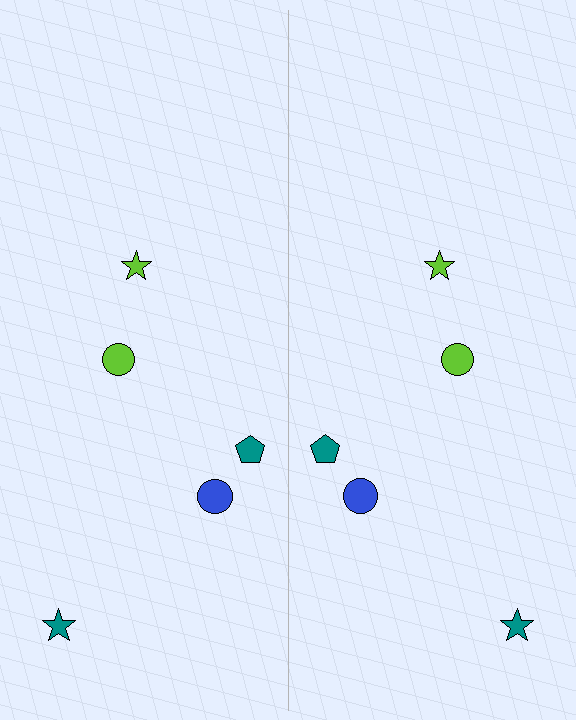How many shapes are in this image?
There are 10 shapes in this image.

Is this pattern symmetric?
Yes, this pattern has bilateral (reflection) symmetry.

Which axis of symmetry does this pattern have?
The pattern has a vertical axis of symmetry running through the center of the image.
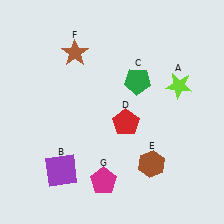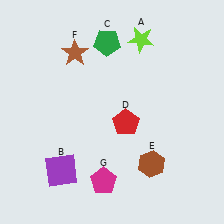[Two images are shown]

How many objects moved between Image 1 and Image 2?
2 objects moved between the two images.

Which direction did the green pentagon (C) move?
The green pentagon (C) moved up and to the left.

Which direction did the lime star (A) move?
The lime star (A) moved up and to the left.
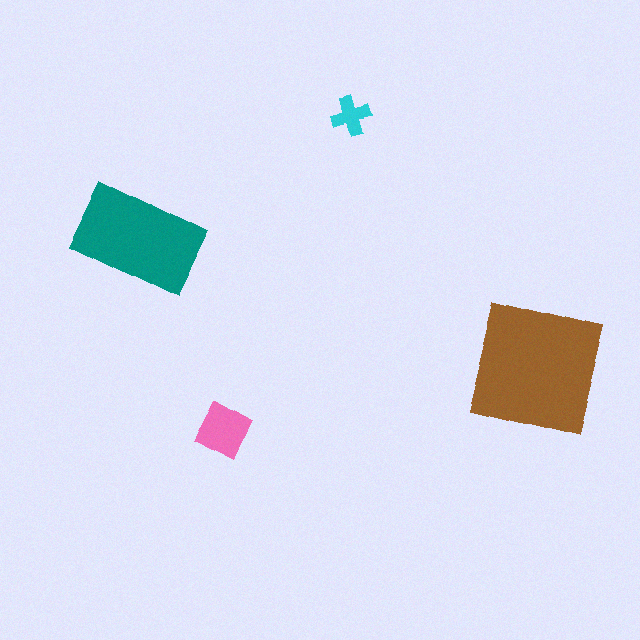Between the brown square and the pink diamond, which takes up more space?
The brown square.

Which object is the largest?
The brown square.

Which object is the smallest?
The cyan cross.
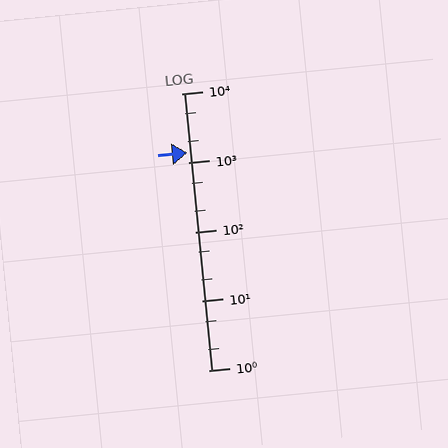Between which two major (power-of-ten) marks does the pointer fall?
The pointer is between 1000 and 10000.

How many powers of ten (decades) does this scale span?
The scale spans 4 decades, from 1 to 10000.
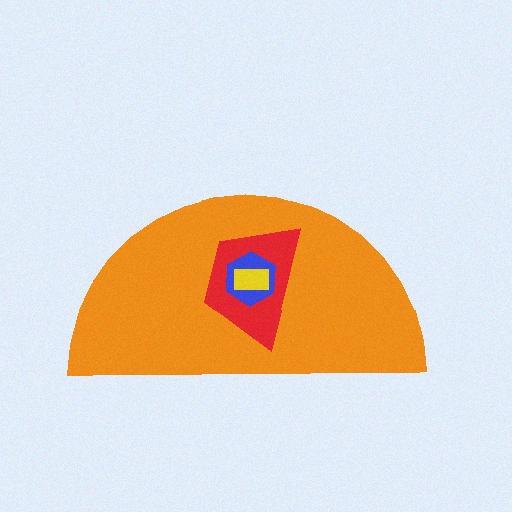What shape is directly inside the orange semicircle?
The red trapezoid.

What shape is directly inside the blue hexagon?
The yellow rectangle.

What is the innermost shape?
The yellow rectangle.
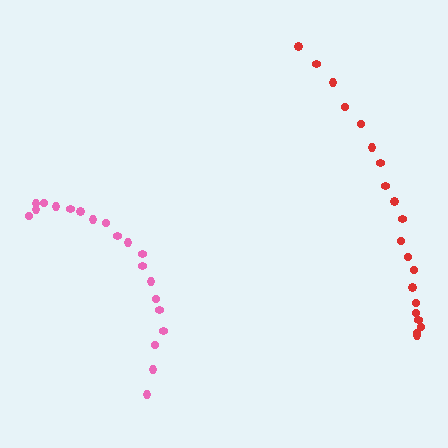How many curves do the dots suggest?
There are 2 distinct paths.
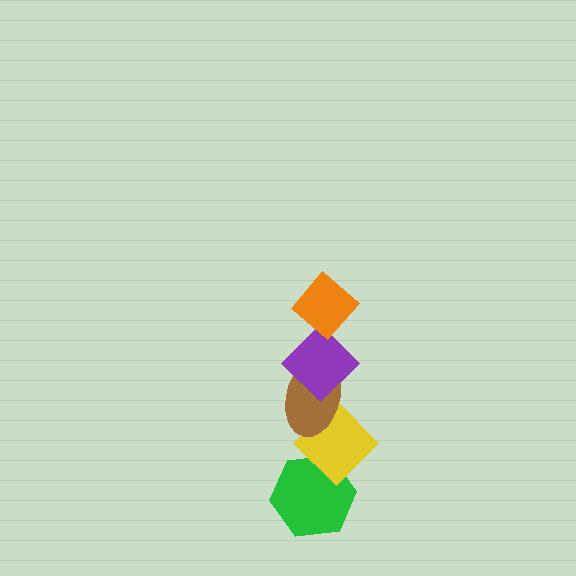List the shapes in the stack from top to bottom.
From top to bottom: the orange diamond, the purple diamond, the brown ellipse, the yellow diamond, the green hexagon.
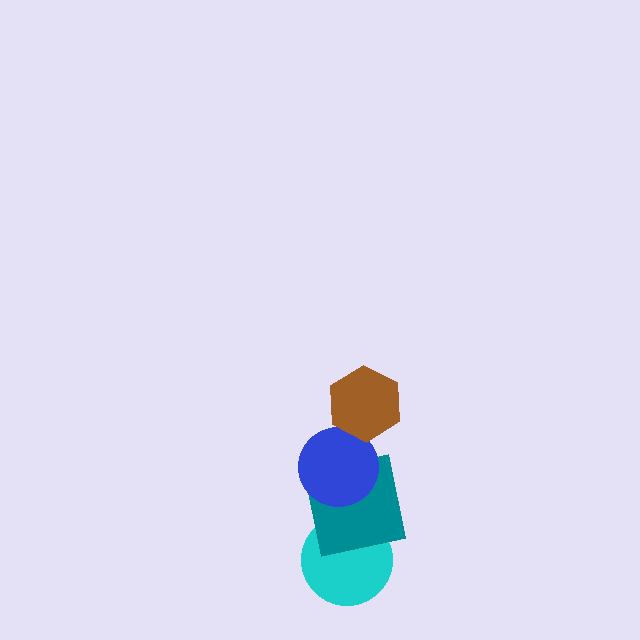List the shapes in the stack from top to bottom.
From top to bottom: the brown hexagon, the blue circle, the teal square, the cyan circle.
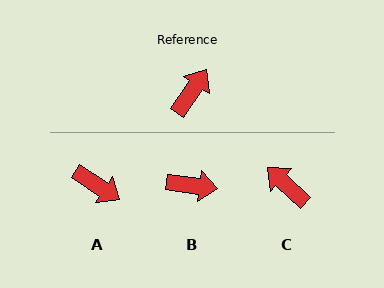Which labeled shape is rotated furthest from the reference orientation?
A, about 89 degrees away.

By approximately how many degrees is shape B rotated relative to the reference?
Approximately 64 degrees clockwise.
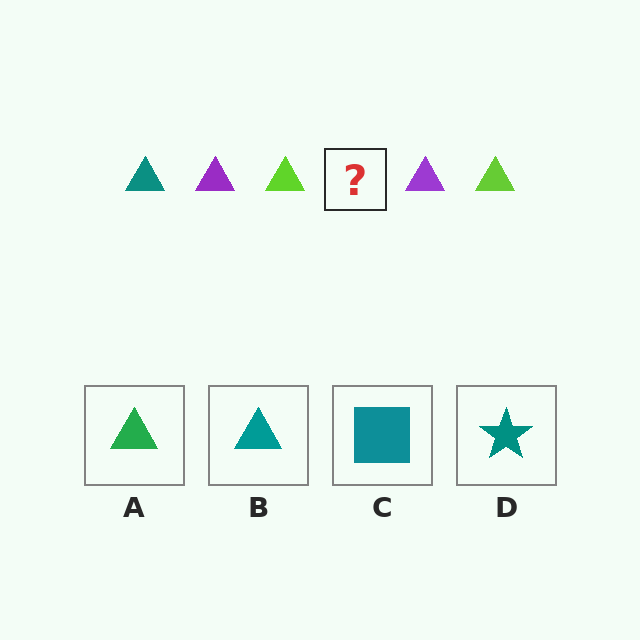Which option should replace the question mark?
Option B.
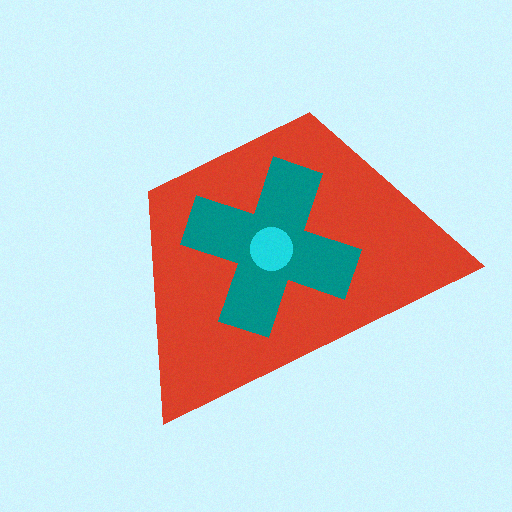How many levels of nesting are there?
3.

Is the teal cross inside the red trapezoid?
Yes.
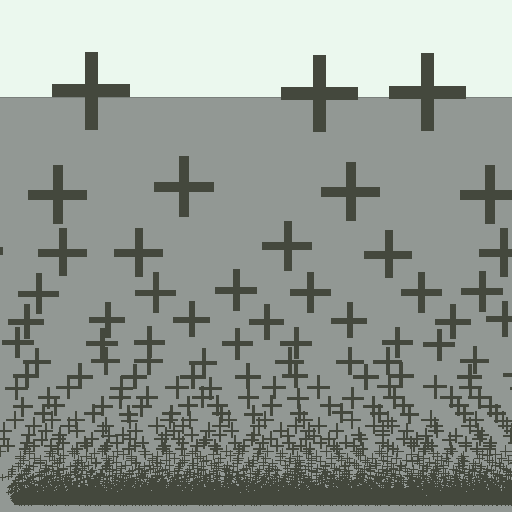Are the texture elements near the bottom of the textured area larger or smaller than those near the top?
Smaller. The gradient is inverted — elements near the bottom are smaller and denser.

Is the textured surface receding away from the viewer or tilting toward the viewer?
********
**Work to be completed**
Reproduce the data verbatim. Do not carry any picture into the copy.

**Result below**
How many shapes are in this image?
There are 10 shapes in this image.

Is this pattern symmetric?
Yes, this pattern has bilateral (reflection) symmetry.

Which axis of symmetry does this pattern have?
The pattern has a vertical axis of symmetry running through the center of the image.
[Two images are shown]

How many objects moved between Image 1 and Image 2?
2 objects moved between the two images.

Which direction did the green pentagon (C) move?
The green pentagon (C) moved up and to the left.

Which direction did the lime star (A) move?
The lime star (A) moved up and to the left.
Between the brown square and the pink diamond, which takes up more space?
The brown square.

Which object is the largest?
The brown square.

Which object is the smallest?
The cyan cross.
Between which two major (power-of-ten) marks does the pointer fall?
The pointer is between 1000 and 10000.

How many powers of ten (decades) does this scale span?
The scale spans 4 decades, from 1 to 10000.
What shape is directly inside the orange semicircle?
The red trapezoid.

What shape is directly inside the blue hexagon?
The yellow rectangle.

What is the innermost shape?
The yellow rectangle.
How many curves do the dots suggest?
There are 2 distinct paths.
List the shapes in the stack from top to bottom.
From top to bottom: the orange diamond, the purple diamond, the brown ellipse, the yellow diamond, the green hexagon.
List the shapes in the stack from top to bottom.
From top to bottom: the brown hexagon, the blue circle, the teal square, the cyan circle.
Which labeled shape is rotated furthest from the reference orientation?
A, about 89 degrees away.

By approximately how many degrees is shape B rotated relative to the reference?
Approximately 64 degrees clockwise.
Which option should replace the question mark?
Option B.
How many levels of nesting are there?
3.

Is the teal cross inside the red trapezoid?
Yes.
Are the texture elements near the bottom of the textured area larger or smaller than those near the top?
Smaller. The gradient is inverted — elements near the bottom are smaller and denser.

Is the textured surface receding away from the viewer or tilting toward the viewer?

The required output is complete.